▶ **Entries**
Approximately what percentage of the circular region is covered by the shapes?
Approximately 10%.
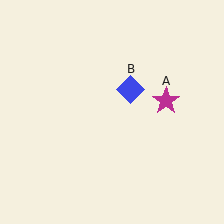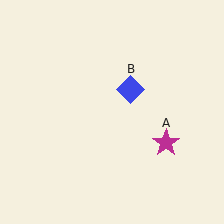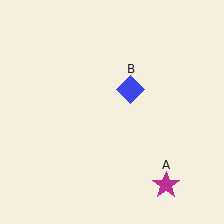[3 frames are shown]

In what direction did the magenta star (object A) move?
The magenta star (object A) moved down.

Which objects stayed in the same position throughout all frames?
Blue diamond (object B) remained stationary.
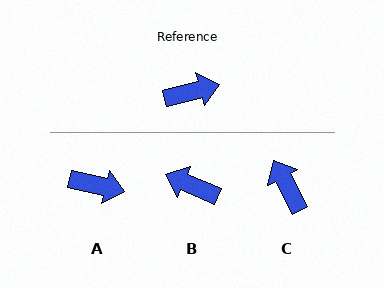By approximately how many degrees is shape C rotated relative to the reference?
Approximately 104 degrees counter-clockwise.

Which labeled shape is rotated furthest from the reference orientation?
B, about 143 degrees away.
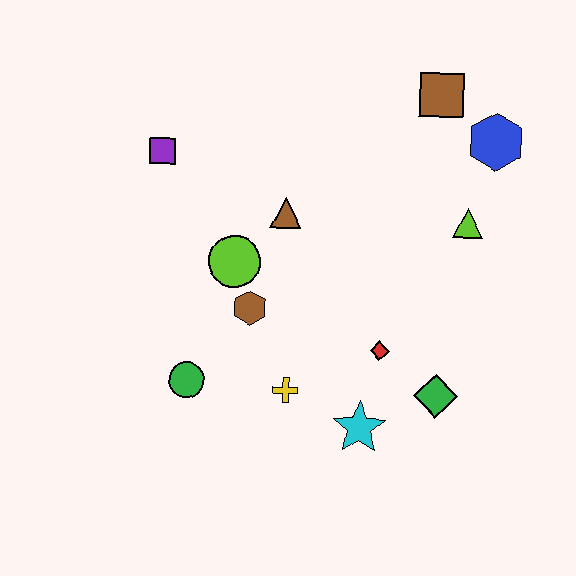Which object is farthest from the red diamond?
The purple square is farthest from the red diamond.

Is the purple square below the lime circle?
No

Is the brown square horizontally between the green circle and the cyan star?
No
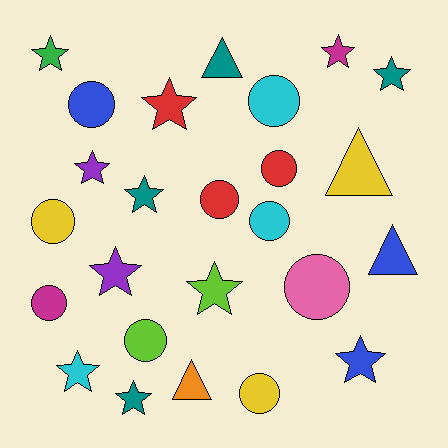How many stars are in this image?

▶ **Stated exercise**
Above are the records. Copy exactly, and only, the lines from the line containing "Is the brown" through the last one, omitting any pictures.

▶ **Finished answer**
Is the brown square horizontally between the green circle and the cyan star?
No
How many stars are in this image?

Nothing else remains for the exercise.